▶ Input rows:

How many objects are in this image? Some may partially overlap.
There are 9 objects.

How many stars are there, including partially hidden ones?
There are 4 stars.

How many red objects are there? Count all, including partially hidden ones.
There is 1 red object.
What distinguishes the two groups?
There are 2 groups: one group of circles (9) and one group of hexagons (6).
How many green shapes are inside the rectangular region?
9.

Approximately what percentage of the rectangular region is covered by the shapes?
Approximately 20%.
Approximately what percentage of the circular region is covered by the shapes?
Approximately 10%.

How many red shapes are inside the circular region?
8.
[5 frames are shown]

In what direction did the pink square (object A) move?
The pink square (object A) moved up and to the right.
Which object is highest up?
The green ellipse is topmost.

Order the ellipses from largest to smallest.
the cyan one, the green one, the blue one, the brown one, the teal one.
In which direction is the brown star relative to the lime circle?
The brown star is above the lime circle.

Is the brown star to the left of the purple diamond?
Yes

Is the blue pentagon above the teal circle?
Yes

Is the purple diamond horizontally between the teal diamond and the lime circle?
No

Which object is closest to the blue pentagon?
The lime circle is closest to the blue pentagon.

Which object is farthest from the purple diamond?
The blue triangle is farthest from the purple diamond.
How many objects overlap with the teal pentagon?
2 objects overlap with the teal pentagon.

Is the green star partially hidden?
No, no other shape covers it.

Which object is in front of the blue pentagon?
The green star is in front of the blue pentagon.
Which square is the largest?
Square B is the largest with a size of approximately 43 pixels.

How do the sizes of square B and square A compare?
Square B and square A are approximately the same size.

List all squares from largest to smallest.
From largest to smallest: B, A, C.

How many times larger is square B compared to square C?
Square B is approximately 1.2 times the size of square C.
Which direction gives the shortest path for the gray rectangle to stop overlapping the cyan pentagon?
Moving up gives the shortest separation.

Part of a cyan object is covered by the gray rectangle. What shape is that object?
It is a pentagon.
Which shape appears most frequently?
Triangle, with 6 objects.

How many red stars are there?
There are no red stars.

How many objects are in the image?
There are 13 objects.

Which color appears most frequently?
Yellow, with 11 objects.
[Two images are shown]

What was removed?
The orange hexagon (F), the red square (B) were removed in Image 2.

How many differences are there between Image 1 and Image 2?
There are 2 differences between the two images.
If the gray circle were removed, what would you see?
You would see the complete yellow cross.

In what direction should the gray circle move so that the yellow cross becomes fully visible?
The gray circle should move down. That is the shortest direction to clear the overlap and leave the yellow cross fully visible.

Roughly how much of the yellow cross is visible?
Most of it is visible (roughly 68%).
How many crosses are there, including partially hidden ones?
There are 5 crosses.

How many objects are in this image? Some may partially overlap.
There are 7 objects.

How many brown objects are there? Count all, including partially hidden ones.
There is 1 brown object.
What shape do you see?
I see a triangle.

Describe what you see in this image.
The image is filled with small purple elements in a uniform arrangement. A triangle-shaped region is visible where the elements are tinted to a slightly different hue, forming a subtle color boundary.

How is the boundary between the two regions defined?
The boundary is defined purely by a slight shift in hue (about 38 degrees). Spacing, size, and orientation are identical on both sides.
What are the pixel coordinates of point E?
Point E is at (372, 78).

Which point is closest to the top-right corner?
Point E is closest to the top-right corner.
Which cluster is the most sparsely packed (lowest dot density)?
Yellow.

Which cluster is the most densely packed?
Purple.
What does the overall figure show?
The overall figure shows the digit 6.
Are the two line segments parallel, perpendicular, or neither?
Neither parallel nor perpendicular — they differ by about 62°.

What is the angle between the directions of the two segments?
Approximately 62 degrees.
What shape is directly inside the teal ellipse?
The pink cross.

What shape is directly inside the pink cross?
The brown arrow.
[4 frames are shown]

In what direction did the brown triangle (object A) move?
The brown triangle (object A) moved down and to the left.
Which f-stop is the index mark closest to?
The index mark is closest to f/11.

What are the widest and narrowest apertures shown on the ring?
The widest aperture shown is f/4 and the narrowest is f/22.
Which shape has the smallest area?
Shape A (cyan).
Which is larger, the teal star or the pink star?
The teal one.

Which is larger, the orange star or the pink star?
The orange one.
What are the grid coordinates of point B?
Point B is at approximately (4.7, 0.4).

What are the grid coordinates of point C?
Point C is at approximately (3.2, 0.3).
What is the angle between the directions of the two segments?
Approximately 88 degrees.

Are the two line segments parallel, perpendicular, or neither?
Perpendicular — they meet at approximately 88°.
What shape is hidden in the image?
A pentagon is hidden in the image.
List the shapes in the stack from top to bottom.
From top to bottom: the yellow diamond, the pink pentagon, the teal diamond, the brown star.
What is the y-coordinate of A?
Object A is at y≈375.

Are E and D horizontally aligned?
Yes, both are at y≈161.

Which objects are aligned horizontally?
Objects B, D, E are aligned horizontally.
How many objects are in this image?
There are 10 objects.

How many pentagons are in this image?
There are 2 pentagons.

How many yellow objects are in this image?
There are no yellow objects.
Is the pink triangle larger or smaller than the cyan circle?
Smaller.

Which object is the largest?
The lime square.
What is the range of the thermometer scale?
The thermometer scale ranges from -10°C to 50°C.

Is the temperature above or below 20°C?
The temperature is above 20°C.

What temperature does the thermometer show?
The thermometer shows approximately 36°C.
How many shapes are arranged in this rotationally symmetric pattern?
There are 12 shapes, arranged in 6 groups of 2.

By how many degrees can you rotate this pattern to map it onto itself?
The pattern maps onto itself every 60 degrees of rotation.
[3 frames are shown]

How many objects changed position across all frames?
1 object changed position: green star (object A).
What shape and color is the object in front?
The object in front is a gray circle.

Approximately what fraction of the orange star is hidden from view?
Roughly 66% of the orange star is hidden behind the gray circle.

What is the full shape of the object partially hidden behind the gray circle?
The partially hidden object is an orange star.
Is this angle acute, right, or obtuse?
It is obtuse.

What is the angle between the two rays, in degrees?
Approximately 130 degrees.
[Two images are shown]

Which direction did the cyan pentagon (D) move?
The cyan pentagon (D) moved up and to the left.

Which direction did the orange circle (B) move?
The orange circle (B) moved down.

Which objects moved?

▶ Description of the task:
Output an exact copy of each record.

▶ The reply:
How many objects are in this image? Some may partially overlap.
There are 9 objects.

How many stars are there, including partially hidden ones?
There are 4 stars.

How many red objects are there? Count all, including partially hidden ones.
There is 1 red object.
What distinguishes the two groups?
There are 2 groups: one group of circles (9) and one group of hexagons (6).
How many green shapes are inside the rectangular region?
9.

Approximately what percentage of the rectangular region is covered by the shapes?
Approximately 20%.
Approximately what percentage of the circular region is covered by the shapes?
Approximately 10%.

How many red shapes are inside the circular region?
8.
[5 frames are shown]

In what direction did the pink square (object A) move?
The pink square (object A) moved up and to the right.
Which object is highest up?
The green ellipse is topmost.

Order the ellipses from largest to smallest.
the cyan one, the green one, the blue one, the brown one, the teal one.
In which direction is the brown star relative to the lime circle?
The brown star is above the lime circle.

Is the brown star to the left of the purple diamond?
Yes

Is the blue pentagon above the teal circle?
Yes

Is the purple diamond horizontally between the teal diamond and the lime circle?
No

Which object is closest to the blue pentagon?
The lime circle is closest to the blue pentagon.

Which object is farthest from the purple diamond?
The blue triangle is farthest from the purple diamond.
How many objects overlap with the teal pentagon?
2 objects overlap with the teal pentagon.

Is the green star partially hidden?
No, no other shape covers it.

Which object is in front of the blue pentagon?
The green star is in front of the blue pentagon.
Which square is the largest?
Square B is the largest with a size of approximately 43 pixels.

How do the sizes of square B and square A compare?
Square B and square A are approximately the same size.

List all squares from largest to smallest.
From largest to smallest: B, A, C.

How many times larger is square B compared to square C?
Square B is approximately 1.2 times the size of square C.
Which direction gives the shortest path for the gray rectangle to stop overlapping the cyan pentagon?
Moving up gives the shortest separation.

Part of a cyan object is covered by the gray rectangle. What shape is that object?
It is a pentagon.
Which shape appears most frequently?
Triangle, with 6 objects.

How many red stars are there?
There are no red stars.

How many objects are in the image?
There are 13 objects.

Which color appears most frequently?
Yellow, with 11 objects.
[Two images are shown]

What was removed?
The orange hexagon (F), the red square (B) were removed in Image 2.

How many differences are there between Image 1 and Image 2?
There are 2 differences between the two images.
If the gray circle were removed, what would you see?
You would see the complete yellow cross.

In what direction should the gray circle move so that the yellow cross becomes fully visible?
The gray circle should move down. That is the shortest direction to clear the overlap and leave the yellow cross fully visible.

Roughly how much of the yellow cross is visible?
Most of it is visible (roughly 68%).
How many crosses are there, including partially hidden ones?
There are 5 crosses.

How many objects are in this image? Some may partially overlap.
There are 7 objects.

How many brown objects are there? Count all, including partially hidden ones.
There is 1 brown object.
What shape do you see?
I see a triangle.

Describe what you see in this image.
The image is filled with small purple elements in a uniform arrangement. A triangle-shaped region is visible where the elements are tinted to a slightly different hue, forming a subtle color boundary.

How is the boundary between the two regions defined?
The boundary is defined purely by a slight shift in hue (about 38 degrees). Spacing, size, and orientation are identical on both sides.
What are the pixel coordinates of point E?
Point E is at (372, 78).

Which point is closest to the top-right corner?
Point E is closest to the top-right corner.
Which cluster is the most sparsely packed (lowest dot density)?
Yellow.

Which cluster is the most densely packed?
Purple.
What does the overall figure show?
The overall figure shows the digit 6.
Are the two line segments parallel, perpendicular, or neither?
Neither parallel nor perpendicular — they differ by about 62°.

What is the angle between the directions of the two segments?
Approximately 62 degrees.
What shape is directly inside the teal ellipse?
The pink cross.

What shape is directly inside the pink cross?
The brown arrow.
[4 frames are shown]

In what direction did the brown triangle (object A) move?
The brown triangle (object A) moved down and to the left.
Which f-stop is the index mark closest to?
The index mark is closest to f/11.

What are the widest and narrowest apertures shown on the ring?
The widest aperture shown is f/4 and the narrowest is f/22.
Which shape has the smallest area?
Shape A (cyan).
Which is larger, the teal star or the pink star?
The teal one.

Which is larger, the orange star or the pink star?
The orange one.
What are the grid coordinates of point B?
Point B is at approximately (4.7, 0.4).

What are the grid coordinates of point C?
Point C is at approximately (3.2, 0.3).
What is the angle between the directions of the two segments?
Approximately 88 degrees.

Are the two line segments parallel, perpendicular, or neither?
Perpendicular — they meet at approximately 88°.
What shape is hidden in the image?
A pentagon is hidden in the image.
List the shapes in the stack from top to bottom.
From top to bottom: the yellow diamond, the pink pentagon, the teal diamond, the brown star.
What is the y-coordinate of A?
Object A is at y≈375.

Are E and D horizontally aligned?
Yes, both are at y≈161.

Which objects are aligned horizontally?
Objects B, D, E are aligned horizontally.
How many objects are in this image?
There are 10 objects.

How many pentagons are in this image?
There are 2 pentagons.

How many yellow objects are in this image?
There are no yellow objects.
Is the pink triangle larger or smaller than the cyan circle?
Smaller.

Which object is the largest?
The lime square.
What is the range of the thermometer scale?
The thermometer scale ranges from -10°C to 50°C.

Is the temperature above or below 20°C?
The temperature is above 20°C.

What temperature does the thermometer show?
The thermometer shows approximately 36°C.
How many shapes are arranged in this rotationally symmetric pattern?
There are 12 shapes, arranged in 6 groups of 2.

By how many degrees can you rotate this pattern to map it onto itself?
The pattern maps onto itself every 60 degrees of rotation.
[3 frames are shown]

How many objects changed position across all frames?
1 object changed position: green star (object A).
What shape and color is the object in front?
The object in front is a gray circle.

Approximately what fraction of the orange star is hidden from view?
Roughly 66% of the orange star is hidden behind the gray circle.

What is the full shape of the object partially hidden behind the gray circle?
The partially hidden object is an orange star.
Is this angle acute, right, or obtuse?
It is obtuse.

What is the angle between the two rays, in degrees?
Approximately 130 degrees.
[Two images are shown]

Which direction did the cyan pentagon (D) move?
The cyan pentagon (D) moved up and to the left.

Which direction did the orange circle (B) move?
The orange circle (B) moved down.

Which objects moved?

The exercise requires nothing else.